* PROBLEM *
Give the data below again exactly as it stands. Omit the pictures.
....
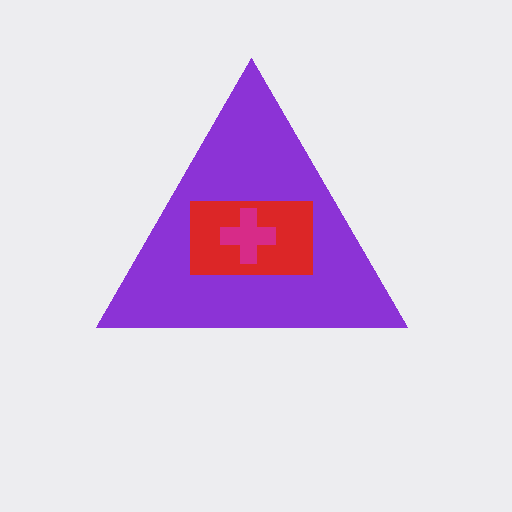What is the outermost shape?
The purple triangle.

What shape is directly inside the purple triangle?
The red rectangle.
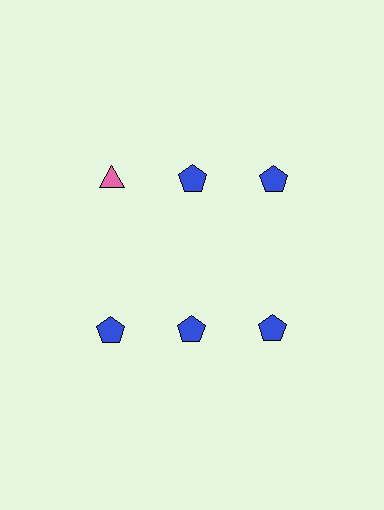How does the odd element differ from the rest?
It differs in both color (pink instead of blue) and shape (triangle instead of pentagon).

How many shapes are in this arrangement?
There are 6 shapes arranged in a grid pattern.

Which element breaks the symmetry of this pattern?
The pink triangle in the top row, leftmost column breaks the symmetry. All other shapes are blue pentagons.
....
* EXERCISE ANSWER *
What is the outermost shape?
The purple triangle.

What shape is directly inside the purple triangle?
The red rectangle.
How does the odd element differ from the rest?
It differs in both color (pink instead of blue) and shape (triangle instead of pentagon).

How many shapes are in this arrangement?
There are 6 shapes arranged in a grid pattern.

Which element breaks the symmetry of this pattern?
The pink triangle in the top row, leftmost column breaks the symmetry. All other shapes are blue pentagons.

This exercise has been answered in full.